Task requirements → Return only the lines running from the line with "How many stars" down to the line with "What type of shape is labeled F?", both included, exactly as they appear.

Recorded data
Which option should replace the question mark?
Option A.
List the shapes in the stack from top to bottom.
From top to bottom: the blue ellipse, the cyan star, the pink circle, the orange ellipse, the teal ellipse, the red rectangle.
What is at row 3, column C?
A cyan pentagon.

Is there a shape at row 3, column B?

---

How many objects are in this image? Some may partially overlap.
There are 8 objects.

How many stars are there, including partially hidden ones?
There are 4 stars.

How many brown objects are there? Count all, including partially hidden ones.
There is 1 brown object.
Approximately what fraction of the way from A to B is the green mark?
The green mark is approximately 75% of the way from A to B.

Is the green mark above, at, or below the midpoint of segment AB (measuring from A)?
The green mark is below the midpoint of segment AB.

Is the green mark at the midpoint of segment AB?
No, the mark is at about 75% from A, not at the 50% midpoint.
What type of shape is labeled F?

Exercise output →
How many stars are there, including partially hidden ones?
There are 4 stars.

How many brown objects are there? Count all, including partially hidden ones.
There is 1 brown object.
Approximately what fraction of the way from A to B is the green mark?
The green mark is approximately 75% of the way from A to B.

Is the green mark above, at, or below the midpoint of segment AB (measuring from A)?
The green mark is below the midpoint of segment AB.

Is the green mark at the midpoint of segment AB?
No, the mark is at about 75% from A, not at the 50% midpoint.
What type of shape is labeled F?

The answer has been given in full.